▶ **What is needed**
Transcribe the material in full. Nothing should differ except that the pictures are left out.

▶ **Records**
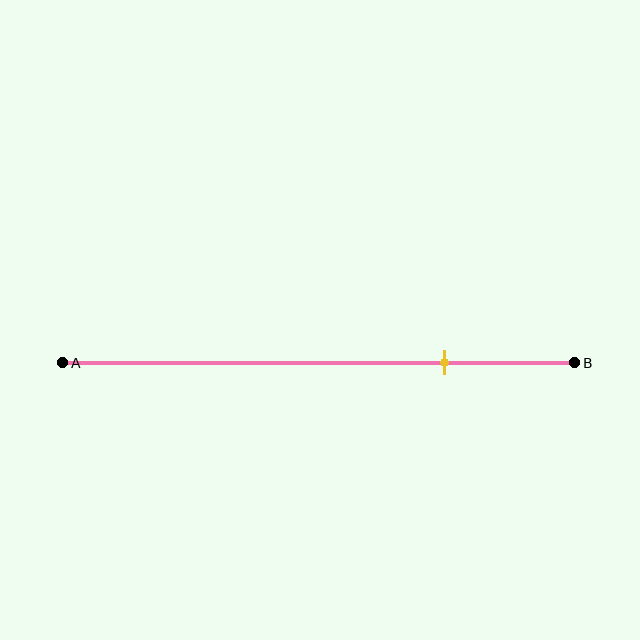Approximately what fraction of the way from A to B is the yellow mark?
The yellow mark is approximately 75% of the way from A to B.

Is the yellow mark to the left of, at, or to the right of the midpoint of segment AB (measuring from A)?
The yellow mark is to the right of the midpoint of segment AB.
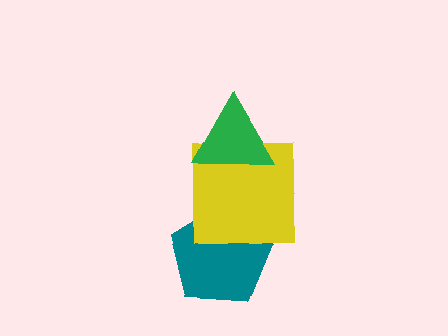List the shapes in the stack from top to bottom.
From top to bottom: the green triangle, the yellow square, the teal pentagon.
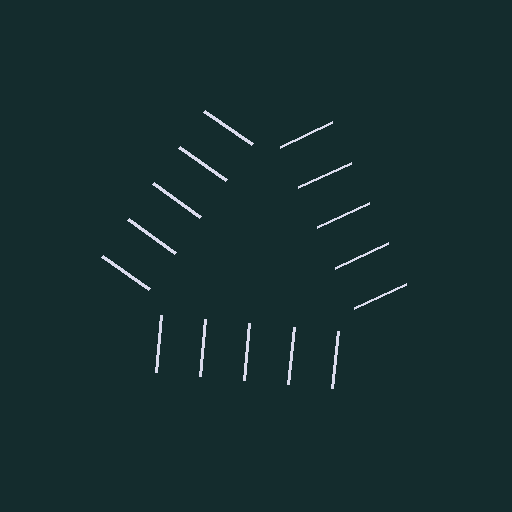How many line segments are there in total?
15 — 5 along each of the 3 edges.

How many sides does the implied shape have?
3 sides — the line-ends trace a triangle.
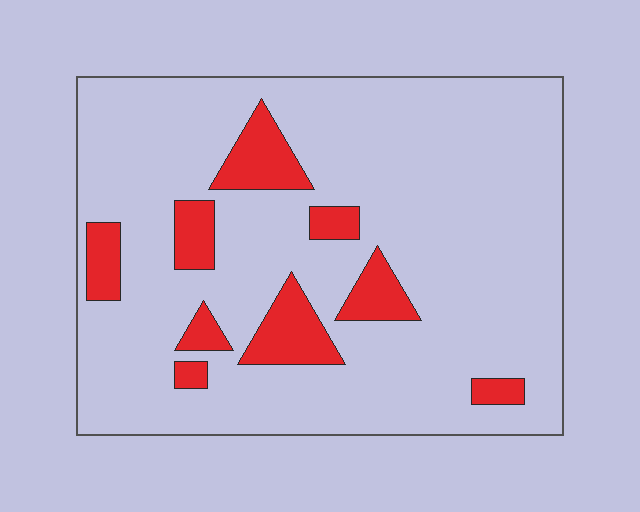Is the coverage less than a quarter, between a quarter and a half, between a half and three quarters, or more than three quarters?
Less than a quarter.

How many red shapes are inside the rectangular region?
9.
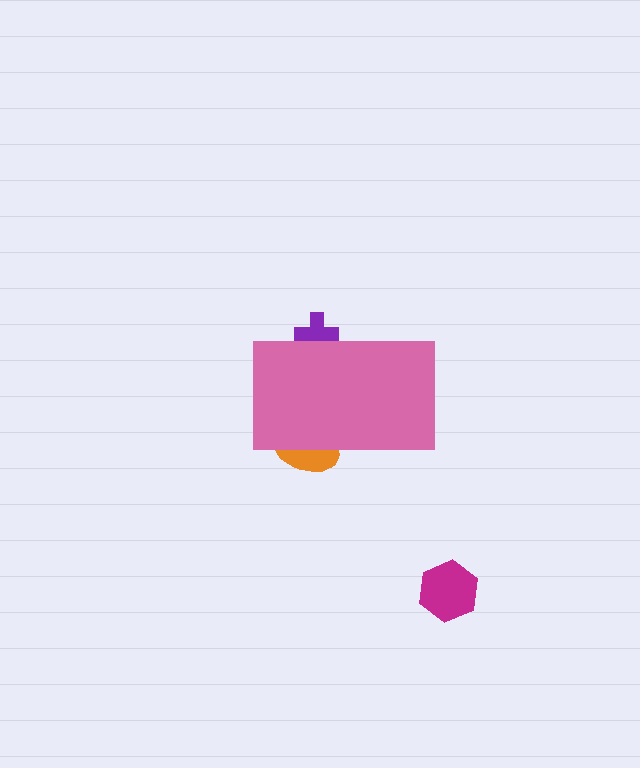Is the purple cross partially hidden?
Yes, the purple cross is partially hidden behind the pink rectangle.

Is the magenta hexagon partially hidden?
No, the magenta hexagon is fully visible.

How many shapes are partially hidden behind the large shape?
2 shapes are partially hidden.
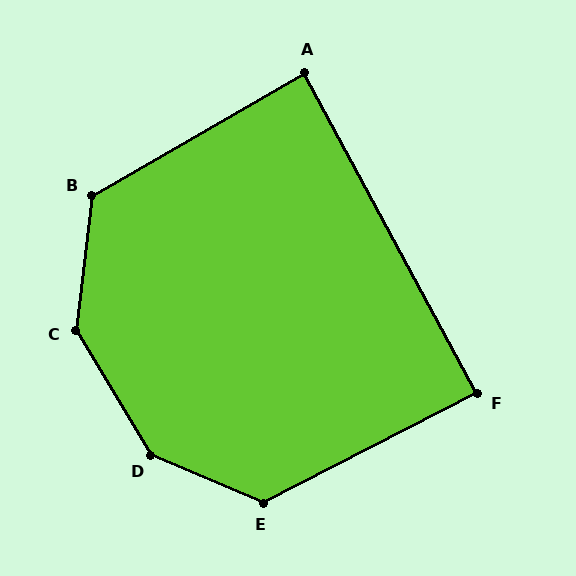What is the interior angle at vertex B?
Approximately 127 degrees (obtuse).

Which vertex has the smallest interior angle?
A, at approximately 88 degrees.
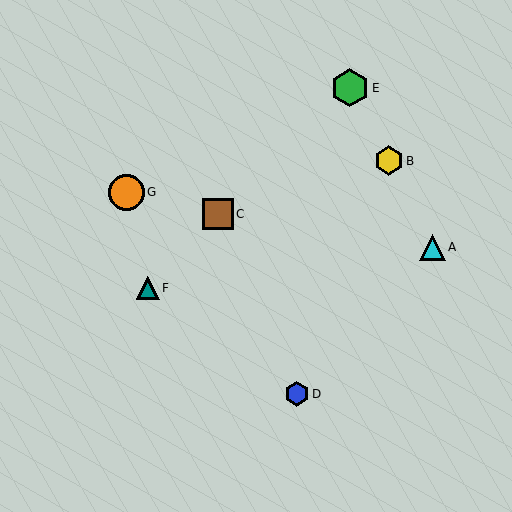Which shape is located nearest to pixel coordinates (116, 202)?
The orange circle (labeled G) at (126, 192) is nearest to that location.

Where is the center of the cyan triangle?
The center of the cyan triangle is at (432, 247).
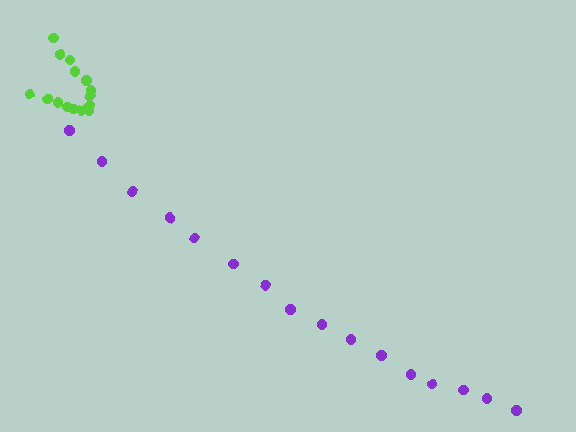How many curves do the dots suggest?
There are 2 distinct paths.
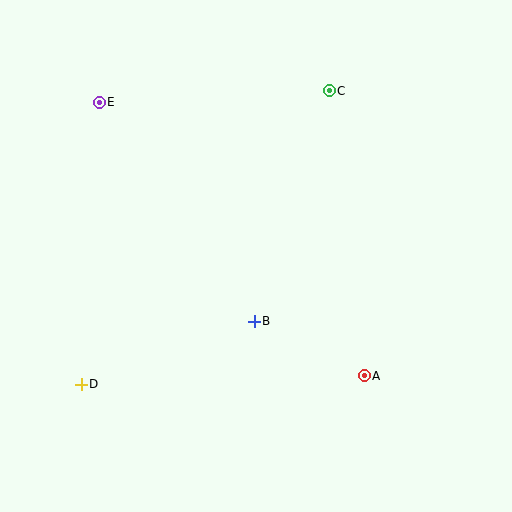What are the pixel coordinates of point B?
Point B is at (254, 321).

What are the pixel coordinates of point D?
Point D is at (81, 384).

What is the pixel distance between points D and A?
The distance between D and A is 283 pixels.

▶ **Response**
Approximately what fraction of the way from A to B is the yellow mark?
The yellow mark is approximately 75% of the way from A to B.

Is the yellow mark to the left of, at, or to the right of the midpoint of segment AB (measuring from A)?
The yellow mark is to the right of the midpoint of segment AB.
List the shapes in the stack from top to bottom.
From top to bottom: the green triangle, the yellow square, the teal pentagon.
How many line segments are there in total?
15 — 5 along each of the 3 edges.

How many sides does the implied shape have?
3 sides — the line-ends trace a triangle.
Is the coverage less than a quarter, between a quarter and a half, between a half and three quarters, or more than three quarters?
Less than a quarter.

How many red shapes are inside the rectangular region?
9.
Is the purple cross partially hidden?
Yes, the purple cross is partially hidden behind the pink rectangle.

Is the magenta hexagon partially hidden?
No, the magenta hexagon is fully visible.

How many shapes are partially hidden behind the large shape?
2 shapes are partially hidden.
What is the interior angle at vertex B?
Approximately 127 degrees (obtuse).

Which vertex has the smallest interior angle?
A, at approximately 88 degrees.
Which shape is located nearest to pixel coordinates (116, 202)?
The orange circle (labeled G) at (126, 192) is nearest to that location.

Where is the center of the cyan triangle?
The center of the cyan triangle is at (432, 247).
How many curves do the dots suggest?
There are 2 distinct paths.
What are the pixel coordinates of point B?
Point B is at (254, 321).

What are the pixel coordinates of point D?
Point D is at (81, 384).

What is the pixel distance between points D and A?
The distance between D and A is 283 pixels.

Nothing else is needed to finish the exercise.